## Exercise directions
Go through the material and write it all out exactly, minus the pictures.

## The data
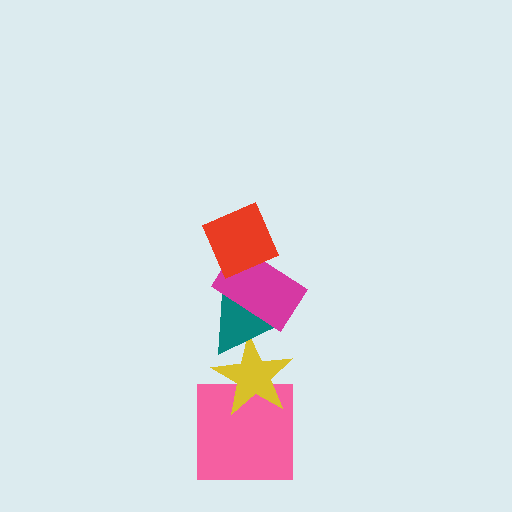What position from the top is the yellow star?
The yellow star is 4th from the top.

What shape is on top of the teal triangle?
The magenta rectangle is on top of the teal triangle.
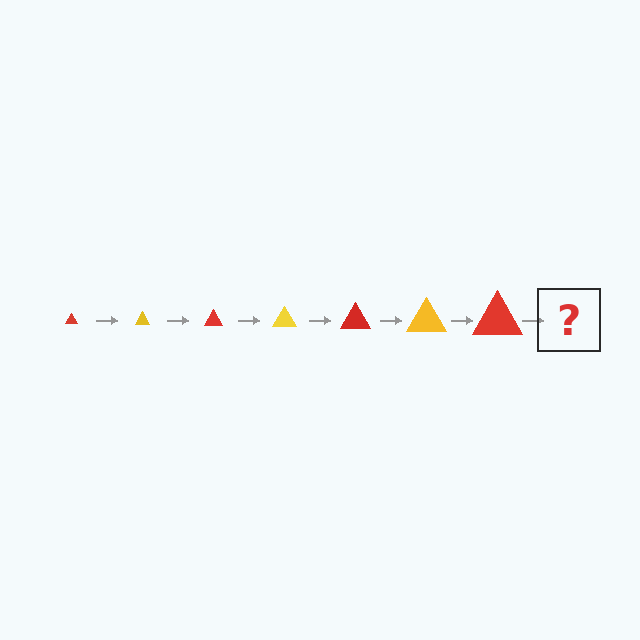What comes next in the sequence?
The next element should be a yellow triangle, larger than the previous one.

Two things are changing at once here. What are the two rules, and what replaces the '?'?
The two rules are that the triangle grows larger each step and the color cycles through red and yellow. The '?' should be a yellow triangle, larger than the previous one.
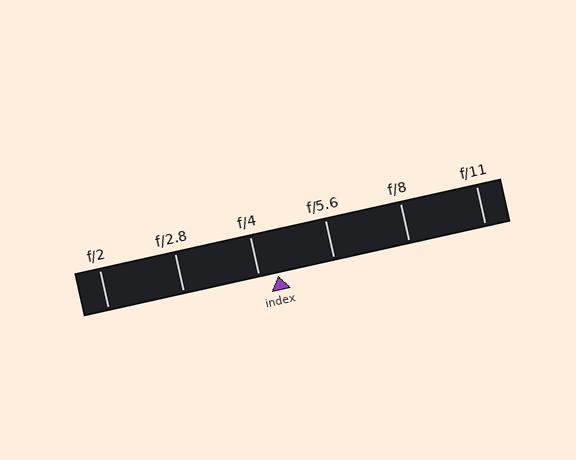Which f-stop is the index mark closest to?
The index mark is closest to f/4.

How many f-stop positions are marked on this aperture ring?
There are 6 f-stop positions marked.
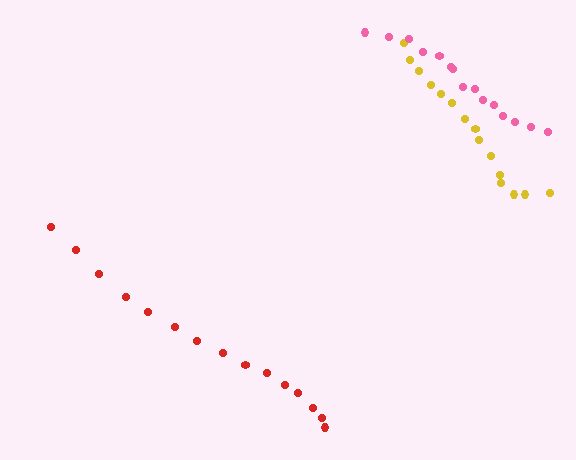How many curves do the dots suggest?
There are 3 distinct paths.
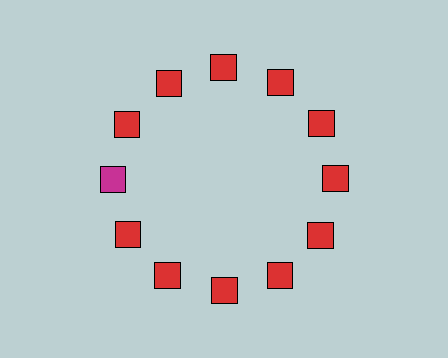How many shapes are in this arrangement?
There are 12 shapes arranged in a ring pattern.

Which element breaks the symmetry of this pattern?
The magenta square at roughly the 9 o'clock position breaks the symmetry. All other shapes are red squares.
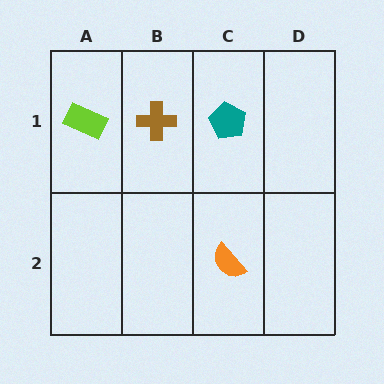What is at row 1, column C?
A teal pentagon.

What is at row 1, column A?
A lime rectangle.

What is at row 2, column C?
An orange semicircle.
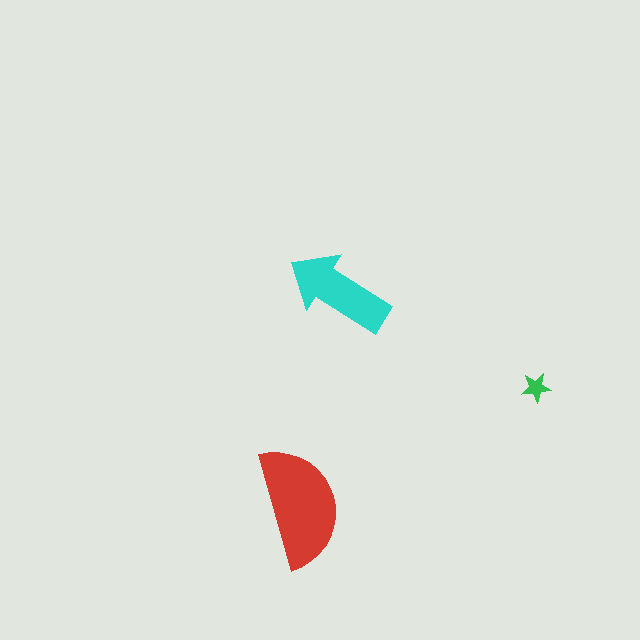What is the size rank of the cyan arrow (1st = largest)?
2nd.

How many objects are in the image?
There are 3 objects in the image.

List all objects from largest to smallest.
The red semicircle, the cyan arrow, the green star.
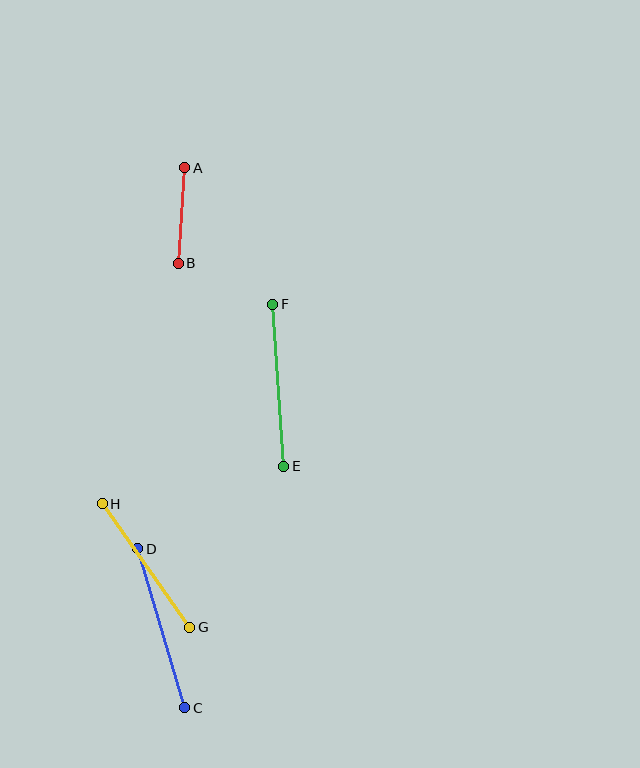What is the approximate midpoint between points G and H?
The midpoint is at approximately (146, 565) pixels.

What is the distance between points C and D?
The distance is approximately 166 pixels.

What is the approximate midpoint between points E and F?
The midpoint is at approximately (278, 385) pixels.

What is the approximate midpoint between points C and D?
The midpoint is at approximately (161, 628) pixels.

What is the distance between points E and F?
The distance is approximately 162 pixels.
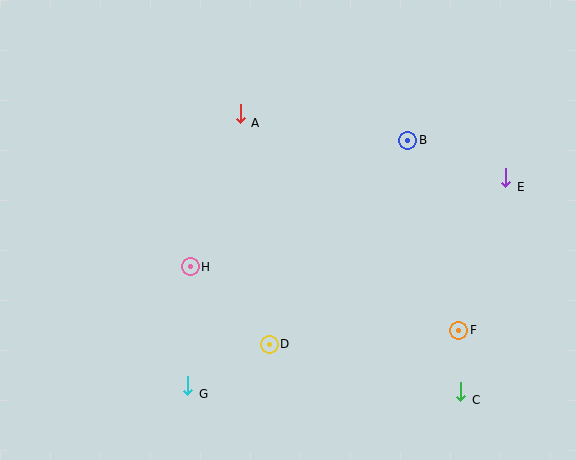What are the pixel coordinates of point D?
Point D is at (269, 344).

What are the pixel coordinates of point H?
Point H is at (190, 267).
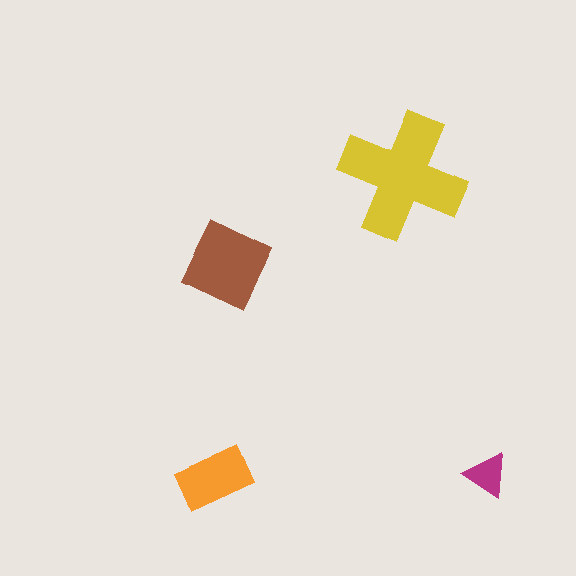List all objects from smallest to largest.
The magenta triangle, the orange rectangle, the brown diamond, the yellow cross.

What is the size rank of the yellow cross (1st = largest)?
1st.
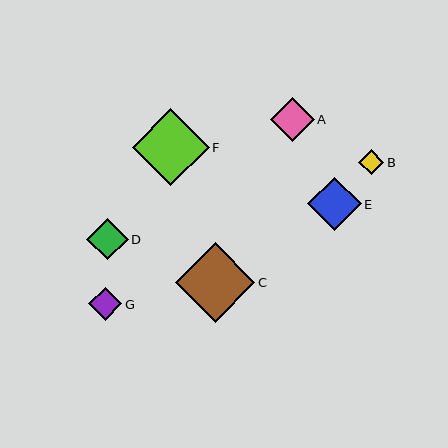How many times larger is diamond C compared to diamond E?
Diamond C is approximately 1.5 times the size of diamond E.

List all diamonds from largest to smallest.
From largest to smallest: C, F, E, A, D, G, B.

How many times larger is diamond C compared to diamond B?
Diamond C is approximately 3.2 times the size of diamond B.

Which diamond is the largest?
Diamond C is the largest with a size of approximately 80 pixels.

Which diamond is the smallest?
Diamond B is the smallest with a size of approximately 25 pixels.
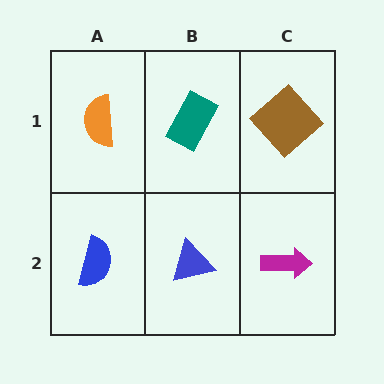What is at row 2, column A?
A blue semicircle.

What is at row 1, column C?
A brown diamond.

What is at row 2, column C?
A magenta arrow.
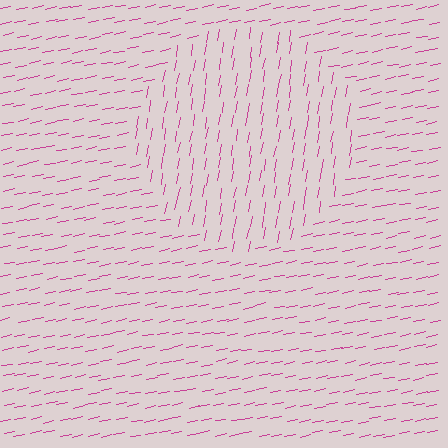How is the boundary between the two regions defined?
The boundary is defined purely by a change in line orientation (approximately 69 degrees difference). All lines are the same color and thickness.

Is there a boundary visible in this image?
Yes, there is a texture boundary formed by a change in line orientation.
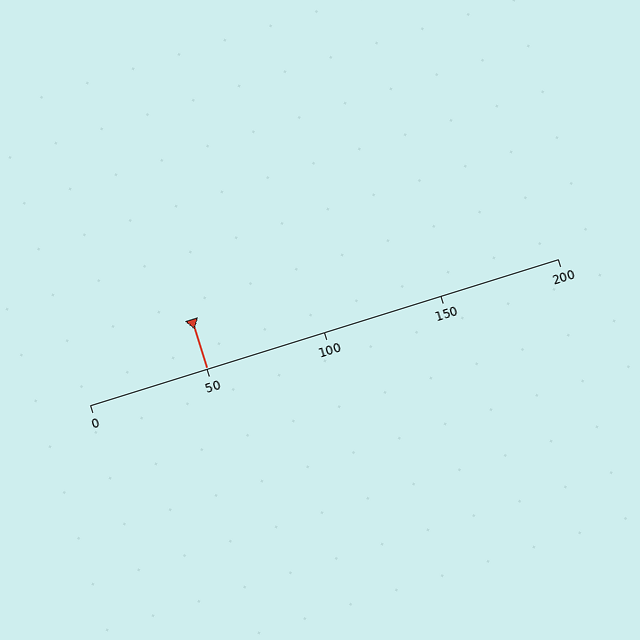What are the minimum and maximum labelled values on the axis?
The axis runs from 0 to 200.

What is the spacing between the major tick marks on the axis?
The major ticks are spaced 50 apart.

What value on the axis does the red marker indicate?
The marker indicates approximately 50.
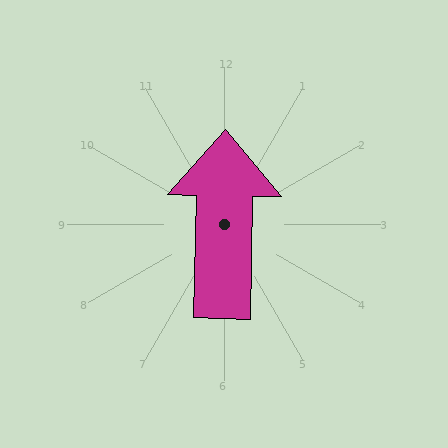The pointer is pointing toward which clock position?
Roughly 12 o'clock.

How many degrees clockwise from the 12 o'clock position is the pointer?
Approximately 1 degrees.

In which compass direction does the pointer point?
North.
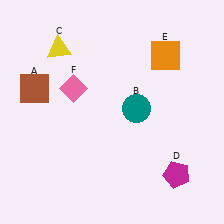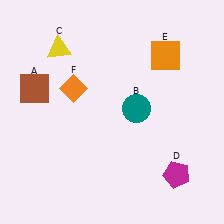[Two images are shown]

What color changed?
The diamond (F) changed from pink in Image 1 to orange in Image 2.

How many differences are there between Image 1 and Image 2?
There is 1 difference between the two images.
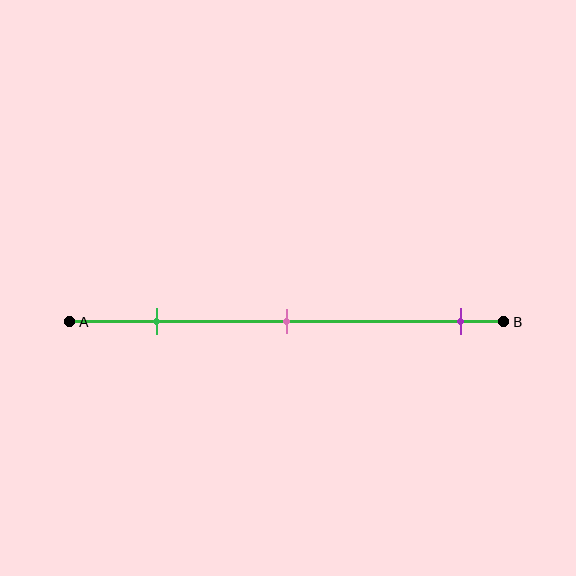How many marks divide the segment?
There are 3 marks dividing the segment.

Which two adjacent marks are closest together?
The green and pink marks are the closest adjacent pair.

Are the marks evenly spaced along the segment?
No, the marks are not evenly spaced.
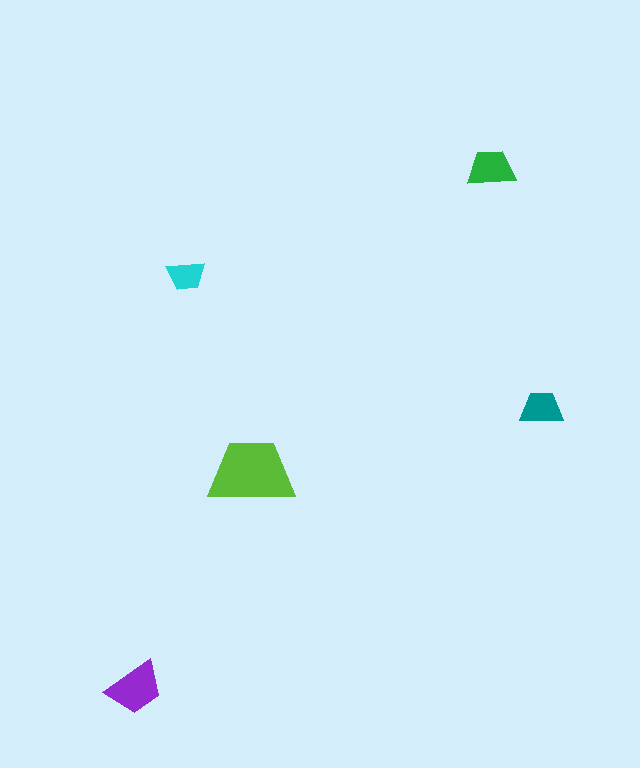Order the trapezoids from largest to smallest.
the lime one, the purple one, the green one, the teal one, the cyan one.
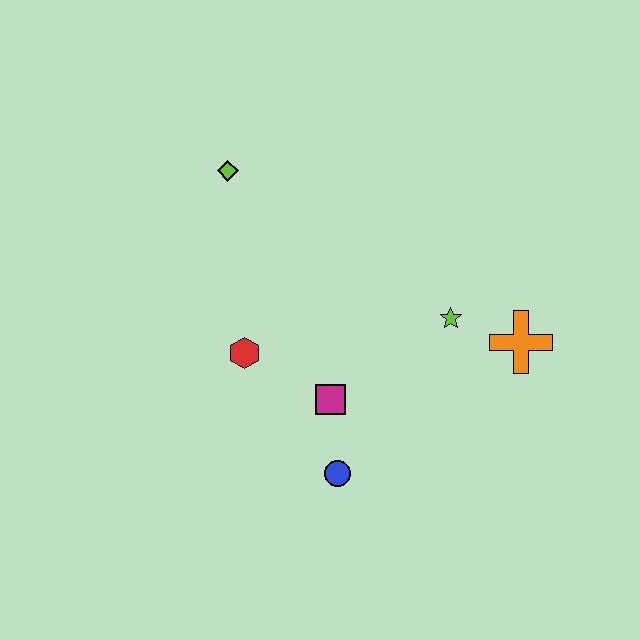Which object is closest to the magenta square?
The blue circle is closest to the magenta square.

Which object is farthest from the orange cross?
The lime diamond is farthest from the orange cross.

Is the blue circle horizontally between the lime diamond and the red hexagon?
No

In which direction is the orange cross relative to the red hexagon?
The orange cross is to the right of the red hexagon.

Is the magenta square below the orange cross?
Yes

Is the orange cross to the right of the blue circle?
Yes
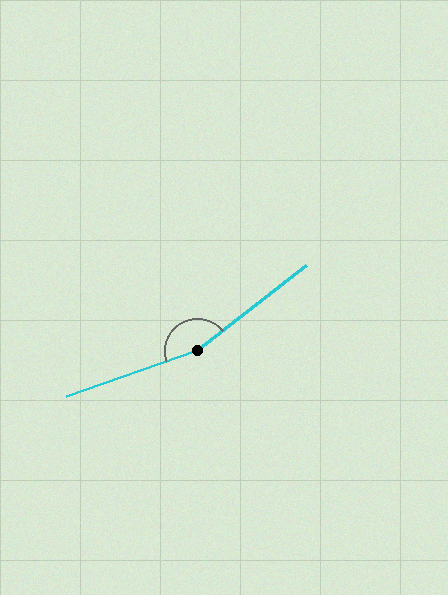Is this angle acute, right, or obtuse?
It is obtuse.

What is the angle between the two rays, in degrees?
Approximately 161 degrees.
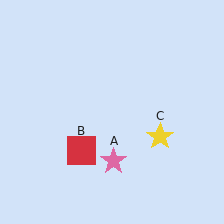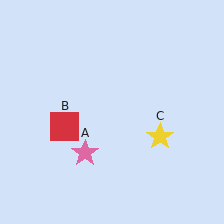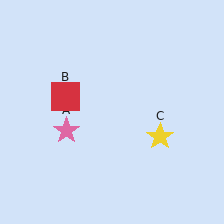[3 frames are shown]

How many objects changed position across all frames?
2 objects changed position: pink star (object A), red square (object B).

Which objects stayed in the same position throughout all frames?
Yellow star (object C) remained stationary.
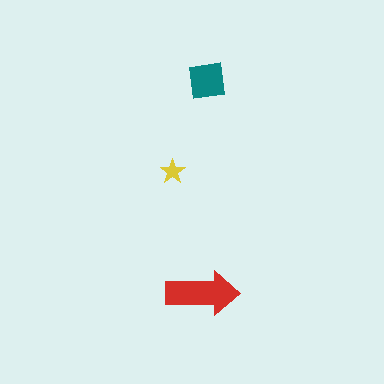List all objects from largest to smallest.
The red arrow, the teal square, the yellow star.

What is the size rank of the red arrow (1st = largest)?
1st.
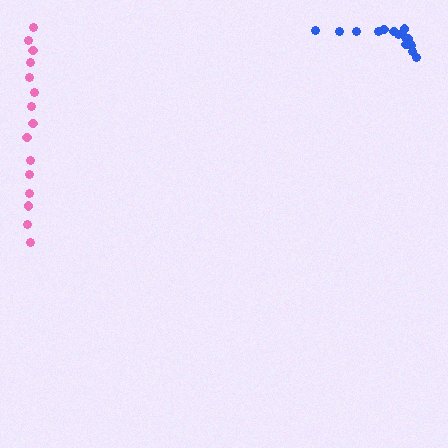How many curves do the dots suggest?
There are 2 distinct paths.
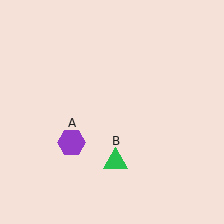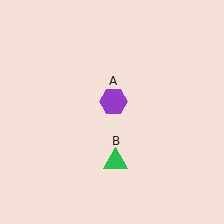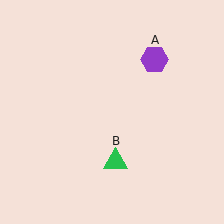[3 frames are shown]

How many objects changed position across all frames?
1 object changed position: purple hexagon (object A).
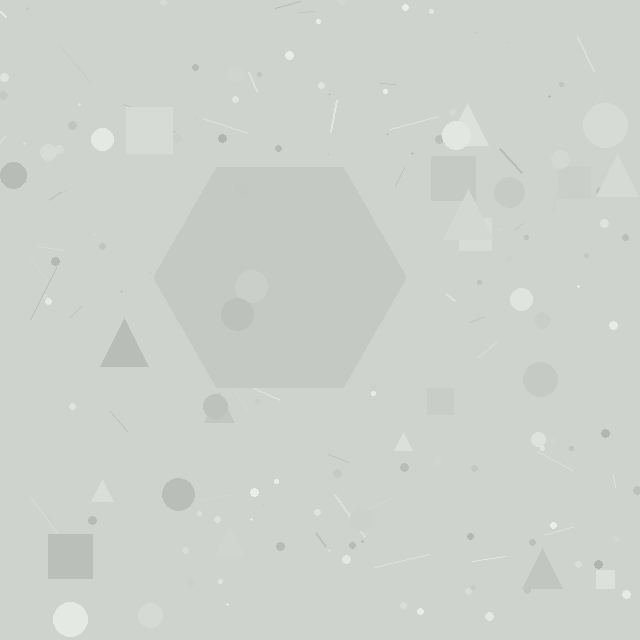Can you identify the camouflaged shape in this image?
The camouflaged shape is a hexagon.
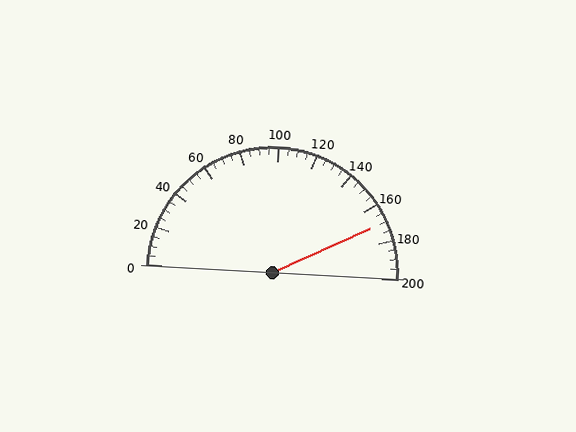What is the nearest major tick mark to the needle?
The nearest major tick mark is 160.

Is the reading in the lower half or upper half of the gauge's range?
The reading is in the upper half of the range (0 to 200).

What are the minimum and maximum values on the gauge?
The gauge ranges from 0 to 200.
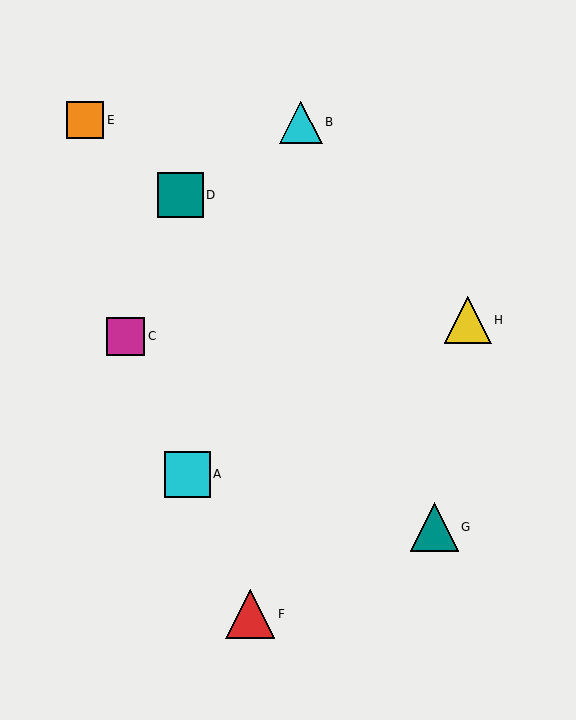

## Written answer
What position from the top is the yellow star?
The yellow star is 4th from the top.

What shape is on top of the teal triangle?
The magenta rectangle is on top of the teal triangle.
What comes next in the sequence?
The next element should be a yellow triangle, larger than the previous one.

Two things are changing at once here. What are the two rules, and what replaces the '?'?
The two rules are that the triangle grows larger each step and the color cycles through red and yellow. The '?' should be a yellow triangle, larger than the previous one.
Which f-stop is the index mark closest to?
The index mark is closest to f/4.

How many f-stop positions are marked on this aperture ring?
There are 6 f-stop positions marked.
How many curves do the dots suggest?
There are 3 distinct paths.
How many shapes are in this arrangement?
There are 12 shapes arranged in a ring pattern.

Which element breaks the symmetry of this pattern?
The magenta square at roughly the 9 o'clock position breaks the symmetry. All other shapes are red squares.
What is at row 1, column C?
A teal pentagon.

What is at row 1, column A?
A lime rectangle.

What is at row 2, column C?
An orange semicircle.
What is the size rank of the cyan arrow (1st = largest)?
2nd.

How many objects are in the image?
There are 3 objects in the image.

List all objects from largest to smallest.
The red semicircle, the cyan arrow, the green star.
What is the approximate midpoint between points G and H?
The midpoint is at approximately (146, 565) pixels.

What is the distance between points C and D?
The distance is approximately 166 pixels.

What is the approximate midpoint between points E and F?
The midpoint is at approximately (278, 385) pixels.

What is the approximate midpoint between points C and D?
The midpoint is at approximately (161, 628) pixels.

What is the distance between points E and F?
The distance is approximately 162 pixels.
What are the pixel coordinates of point D?
Point D is at (269, 344).

What are the pixel coordinates of point H?
Point H is at (190, 267).
List all objects from smallest to largest.
The magenta triangle, the orange rectangle, the brown diamond, the yellow cross.

What is the size rank of the yellow cross (1st = largest)?
1st.
How many times larger is diamond C compared to diamond E?
Diamond C is approximately 1.5 times the size of diamond E.

List all diamonds from largest to smallest.
From largest to smallest: C, F, E, A, D, G, B.

How many times larger is diamond C compared to diamond B?
Diamond C is approximately 3.2 times the size of diamond B.

Which diamond is the largest?
Diamond C is the largest with a size of approximately 80 pixels.

Which diamond is the smallest?
Diamond B is the smallest with a size of approximately 25 pixels.
What is at row 2, column A?
A blue semicircle.

What is at row 1, column C?
A brown diamond.

What is at row 2, column C?
A magenta arrow.
How is the boundary between the two regions defined?
The boundary is defined purely by a change in line orientation (approximately 69 degrees difference). All lines are the same color and thickness.

Is there a boundary visible in this image?
Yes, there is a texture boundary formed by a change in line orientation.
What are the minimum and maximum labelled values on the axis?
The axis runs from 0 to 200.

What is the spacing between the major tick marks on the axis?
The major ticks are spaced 50 apart.

What value on the axis does the red marker indicate?
The marker indicates approximately 50.
The pointer is pointing toward which clock position?
Roughly 12 o'clock.

How many degrees clockwise from the 12 o'clock position is the pointer?
Approximately 1 degrees.

In which compass direction does the pointer point?
North.
[Two images are shown]

What color changed?
The diamond (F) changed from pink in Image 1 to orange in Image 2.

How many differences are there between Image 1 and Image 2?
There is 1 difference between the two images.
How many marks divide the segment?
There are 3 marks dividing the segment.

Which two adjacent marks are closest together?
The green and pink marks are the closest adjacent pair.

Are the marks evenly spaced along the segment?
No, the marks are not evenly spaced.
Order the trapezoids from largest to smallest.
the lime one, the purple one, the green one, the teal one, the cyan one.
Which object is closest to the magenta square?
The blue circle is closest to the magenta square.

Which object is farthest from the orange cross?
The lime diamond is farthest from the orange cross.

Is the blue circle horizontally between the lime diamond and the red hexagon?
No

In which direction is the orange cross relative to the red hexagon?
The orange cross is to the right of the red hexagon.

Is the magenta square below the orange cross?
Yes

Is the orange cross to the right of the blue circle?
Yes
Is this angle acute, right, or obtuse?
It is obtuse.

What is the angle between the two rays, in degrees?
Approximately 161 degrees.
[3 frames are shown]

How many objects changed position across all frames?
2 objects changed position: pink star (object A), red square (object B).

Which objects stayed in the same position throughout all frames?
Yellow star (object C) remained stationary.
List all objects from largest to smallest.
The red arrow, the teal square, the yellow star.

What is the size rank of the red arrow (1st = largest)?
1st.
How many curves do the dots suggest?
There are 2 distinct paths.
[3 frames are shown]

How many objects changed position across all frames?
1 object changed position: purple hexagon (object A).
Can you identify the camouflaged shape in this image?
The camouflaged shape is a hexagon.
What is the nearest major tick mark to the needle?
The nearest major tick mark is 160.

Is the reading in the lower half or upper half of the gauge's range?
The reading is in the upper half of the range (0 to 200).

What are the minimum and maximum values on the gauge?
The gauge ranges from 0 to 200.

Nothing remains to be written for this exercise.